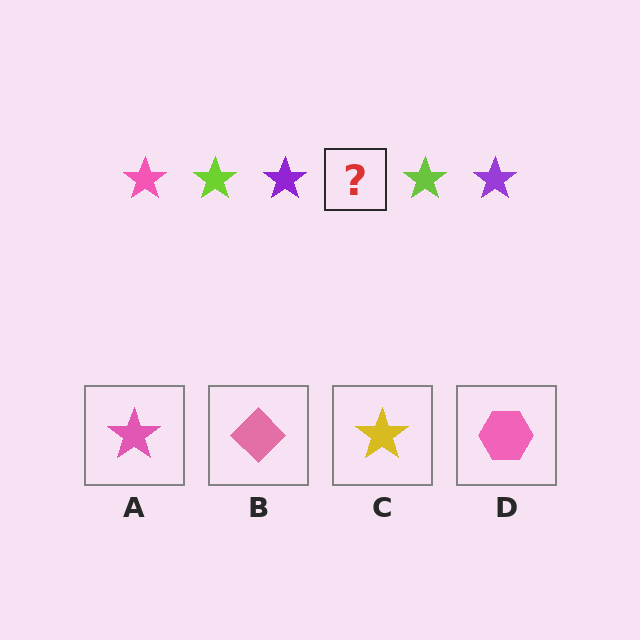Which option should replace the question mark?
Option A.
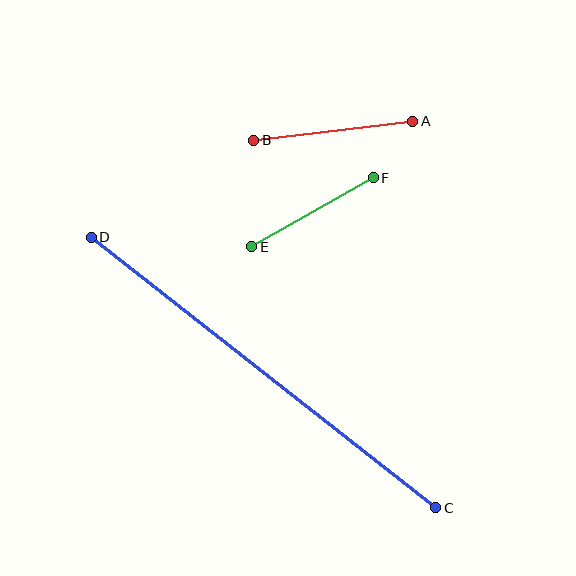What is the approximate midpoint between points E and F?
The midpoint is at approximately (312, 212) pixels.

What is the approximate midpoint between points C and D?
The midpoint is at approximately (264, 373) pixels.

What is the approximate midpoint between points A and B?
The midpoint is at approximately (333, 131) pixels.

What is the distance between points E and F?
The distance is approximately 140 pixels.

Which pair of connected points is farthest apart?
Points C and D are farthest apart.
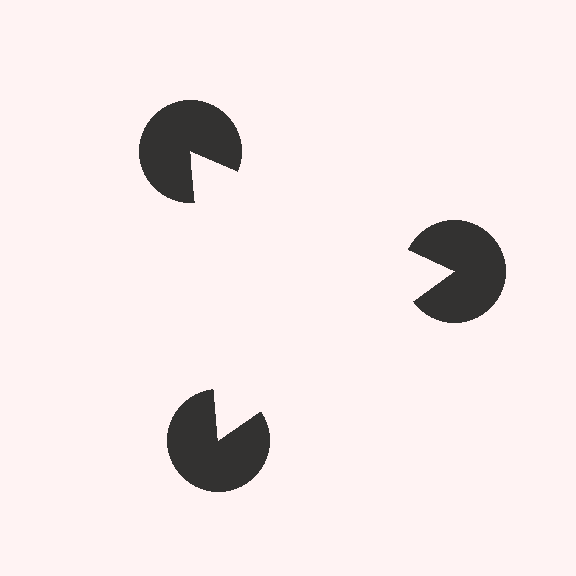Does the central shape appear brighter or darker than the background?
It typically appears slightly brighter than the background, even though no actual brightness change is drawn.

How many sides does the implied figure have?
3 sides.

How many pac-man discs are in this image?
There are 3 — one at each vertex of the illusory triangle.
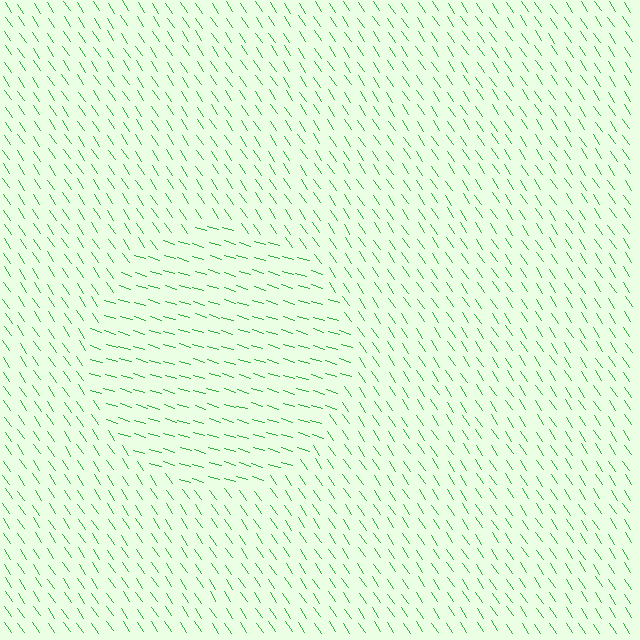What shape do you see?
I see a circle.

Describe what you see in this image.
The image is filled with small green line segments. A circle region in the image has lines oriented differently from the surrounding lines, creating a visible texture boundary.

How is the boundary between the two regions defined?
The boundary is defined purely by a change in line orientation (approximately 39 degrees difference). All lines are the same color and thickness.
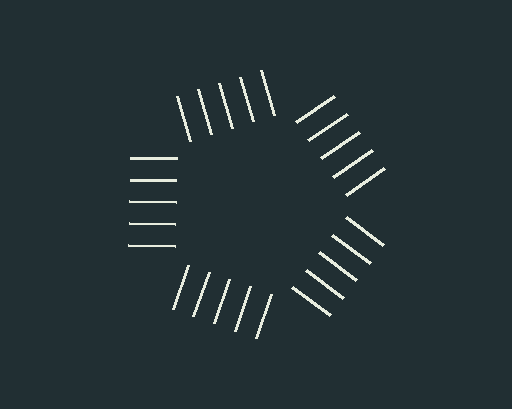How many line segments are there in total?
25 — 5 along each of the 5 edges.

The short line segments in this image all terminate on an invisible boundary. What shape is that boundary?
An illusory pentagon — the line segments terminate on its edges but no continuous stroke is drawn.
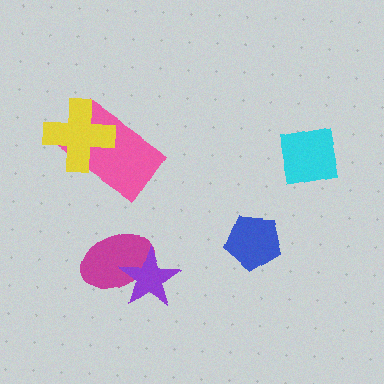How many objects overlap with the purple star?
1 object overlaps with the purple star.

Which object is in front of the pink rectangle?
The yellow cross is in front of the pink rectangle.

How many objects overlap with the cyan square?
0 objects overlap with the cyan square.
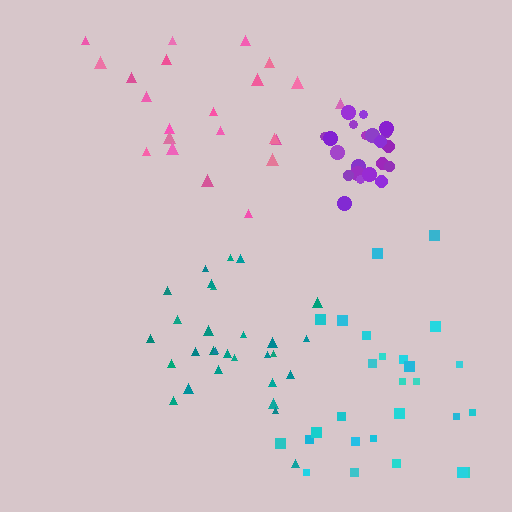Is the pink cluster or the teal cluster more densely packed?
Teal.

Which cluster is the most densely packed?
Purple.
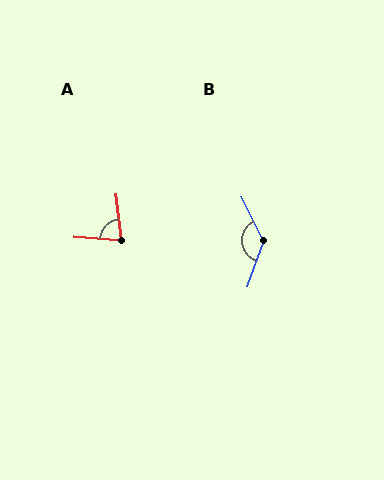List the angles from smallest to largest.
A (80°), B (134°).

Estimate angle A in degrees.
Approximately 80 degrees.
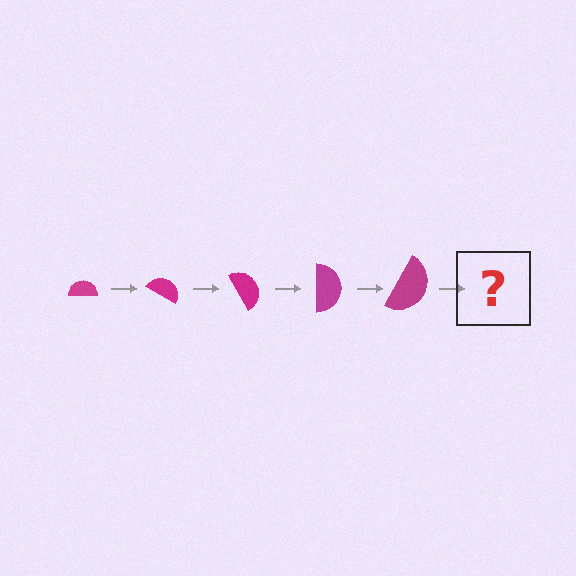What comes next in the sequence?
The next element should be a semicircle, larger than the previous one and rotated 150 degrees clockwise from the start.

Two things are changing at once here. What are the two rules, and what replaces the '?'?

════

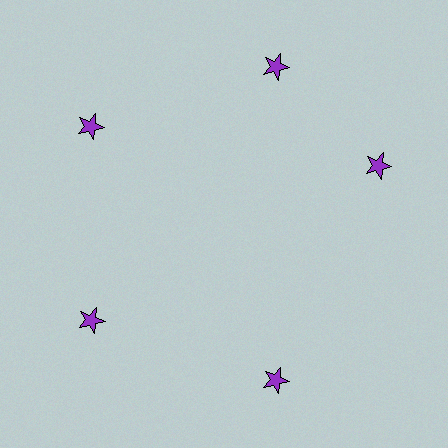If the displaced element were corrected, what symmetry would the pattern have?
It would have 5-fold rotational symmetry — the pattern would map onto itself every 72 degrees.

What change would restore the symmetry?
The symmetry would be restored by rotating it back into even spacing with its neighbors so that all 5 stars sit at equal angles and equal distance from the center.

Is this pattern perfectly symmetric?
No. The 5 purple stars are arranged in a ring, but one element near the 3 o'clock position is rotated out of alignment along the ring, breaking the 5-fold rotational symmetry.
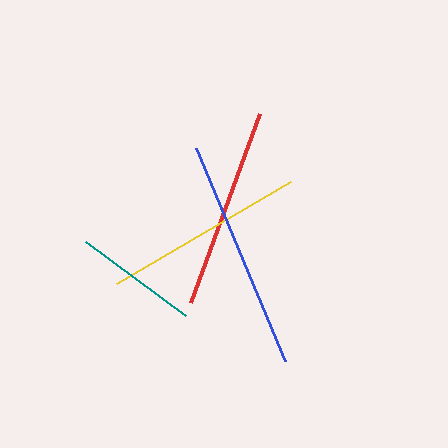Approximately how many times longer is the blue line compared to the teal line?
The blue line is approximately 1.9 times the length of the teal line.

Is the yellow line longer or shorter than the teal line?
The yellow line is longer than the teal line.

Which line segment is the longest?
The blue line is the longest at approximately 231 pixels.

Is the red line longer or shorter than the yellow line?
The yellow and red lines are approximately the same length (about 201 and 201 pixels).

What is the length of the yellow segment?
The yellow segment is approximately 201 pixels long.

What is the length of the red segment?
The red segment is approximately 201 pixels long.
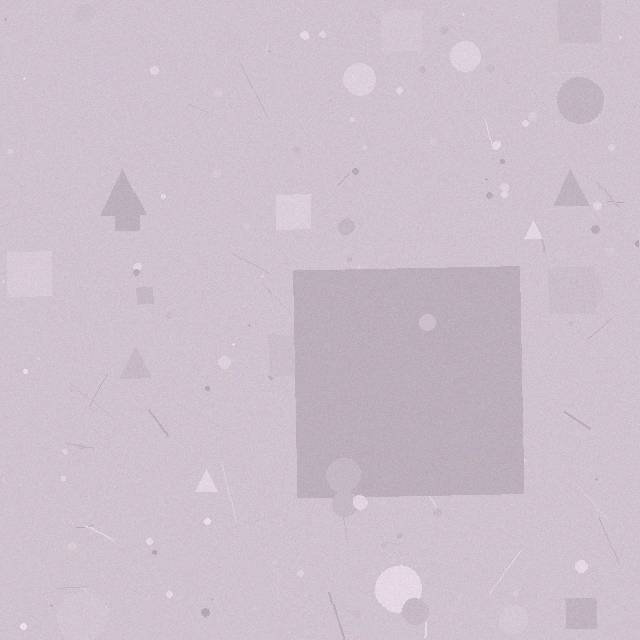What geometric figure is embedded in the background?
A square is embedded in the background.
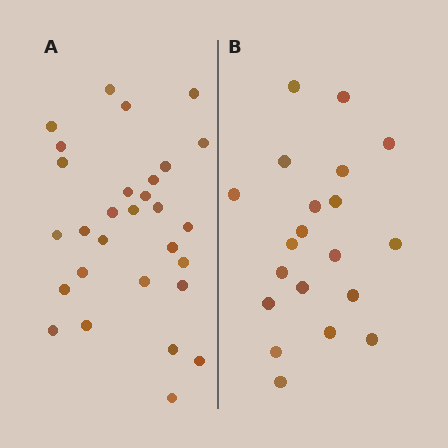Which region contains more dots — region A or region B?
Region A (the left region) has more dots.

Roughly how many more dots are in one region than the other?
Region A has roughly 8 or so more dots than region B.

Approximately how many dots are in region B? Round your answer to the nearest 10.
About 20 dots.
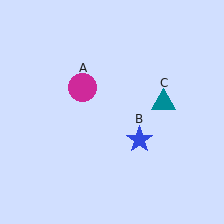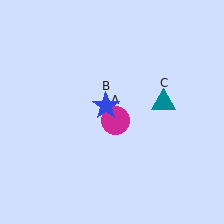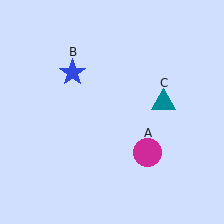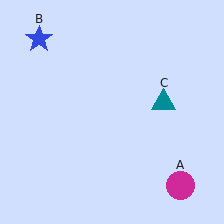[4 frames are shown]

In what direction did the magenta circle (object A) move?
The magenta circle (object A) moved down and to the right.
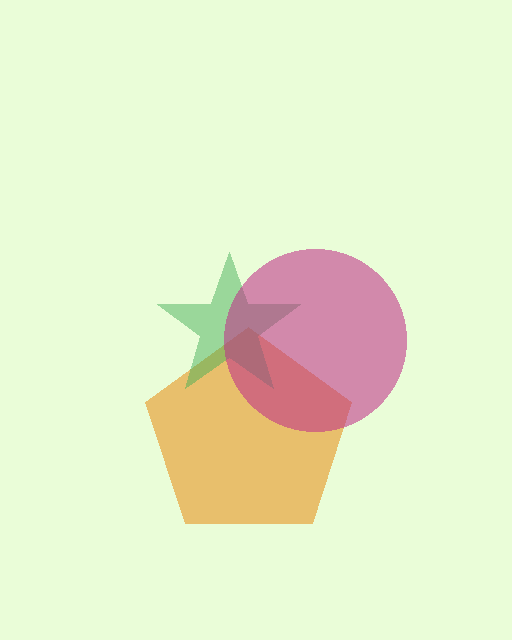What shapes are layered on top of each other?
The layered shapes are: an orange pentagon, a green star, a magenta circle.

════

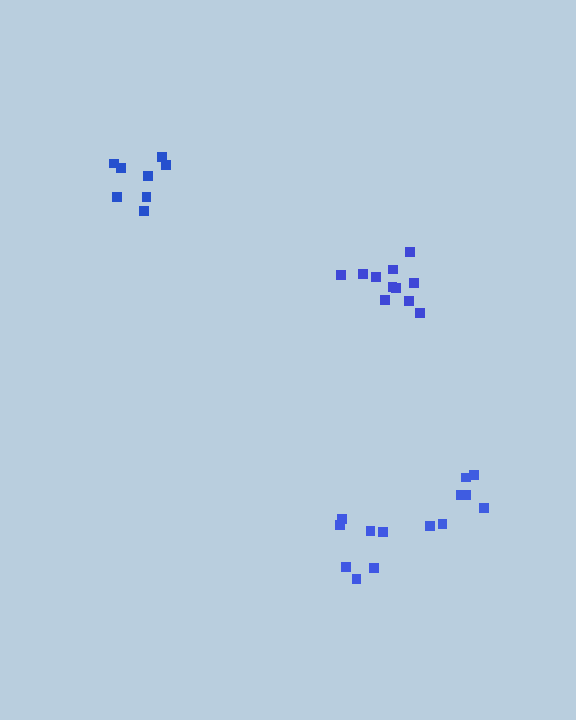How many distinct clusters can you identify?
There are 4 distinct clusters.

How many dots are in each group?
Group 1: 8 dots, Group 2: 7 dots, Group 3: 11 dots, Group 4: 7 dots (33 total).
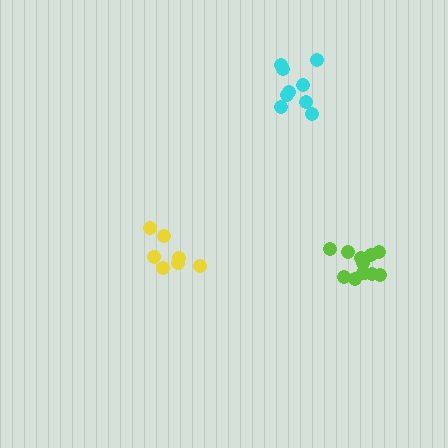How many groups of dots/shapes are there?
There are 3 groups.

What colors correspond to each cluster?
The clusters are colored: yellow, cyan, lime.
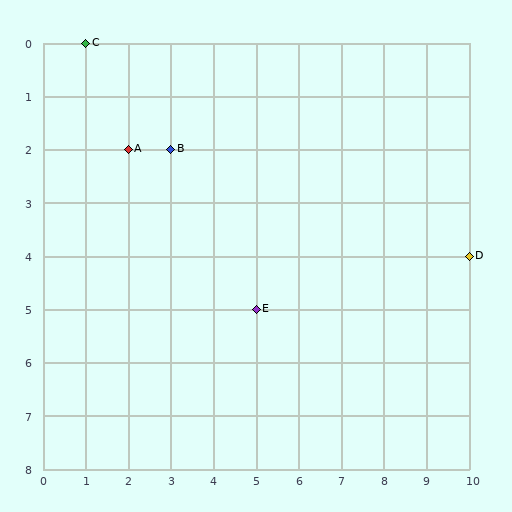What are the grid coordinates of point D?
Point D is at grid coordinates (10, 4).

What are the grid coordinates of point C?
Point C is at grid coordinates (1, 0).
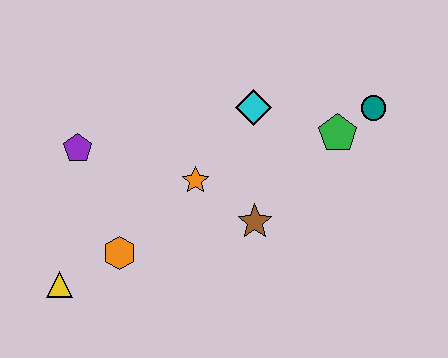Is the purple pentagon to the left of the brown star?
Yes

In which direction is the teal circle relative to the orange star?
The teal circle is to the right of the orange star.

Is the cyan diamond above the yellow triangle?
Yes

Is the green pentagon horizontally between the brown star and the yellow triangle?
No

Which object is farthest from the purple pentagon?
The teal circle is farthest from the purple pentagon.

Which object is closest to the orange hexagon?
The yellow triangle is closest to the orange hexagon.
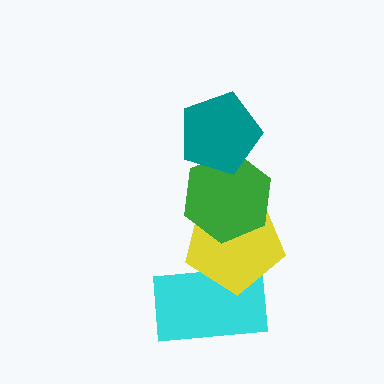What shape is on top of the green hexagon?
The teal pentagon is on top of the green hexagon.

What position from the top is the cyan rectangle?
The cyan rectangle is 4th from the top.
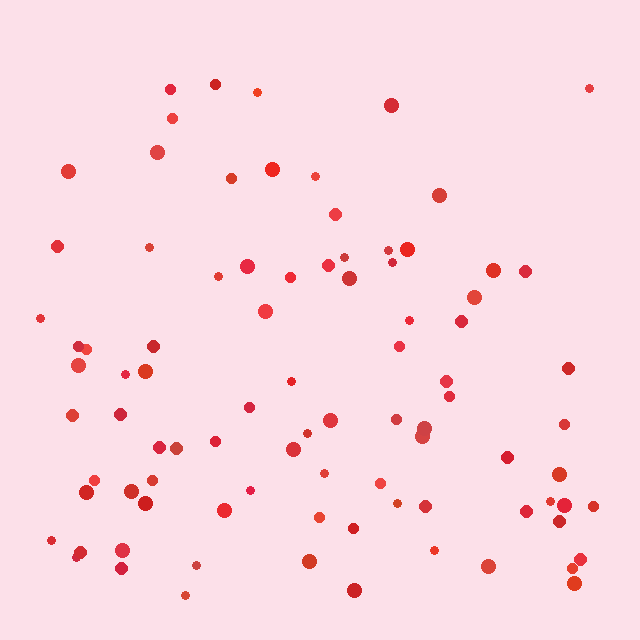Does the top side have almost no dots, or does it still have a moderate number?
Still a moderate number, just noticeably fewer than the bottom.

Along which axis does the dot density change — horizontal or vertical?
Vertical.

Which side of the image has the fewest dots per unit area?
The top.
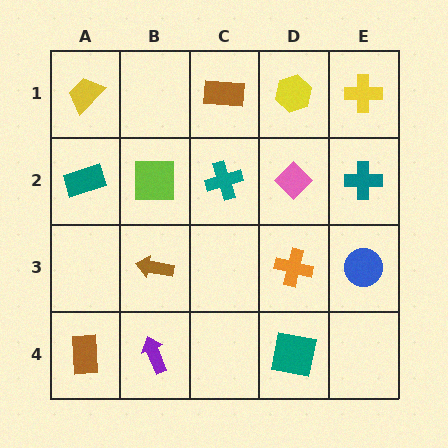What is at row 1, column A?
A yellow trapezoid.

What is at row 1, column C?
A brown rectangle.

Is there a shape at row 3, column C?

════

■ **Problem statement**: Output exactly the lines above, from the line with "Does the top" to the line with "Is there a shape at row 3, column C?", both included; skip the pictures.

■ **Complete output**:
Does the top side have almost no dots, or does it still have a moderate number?
Still a moderate number, just noticeably fewer than the bottom.

Along which axis does the dot density change — horizontal or vertical?
Vertical.

Which side of the image has the fewest dots per unit area?
The top.
What is at row 1, column A?
A yellow trapezoid.

What is at row 1, column C?
A brown rectangle.

Is there a shape at row 3, column C?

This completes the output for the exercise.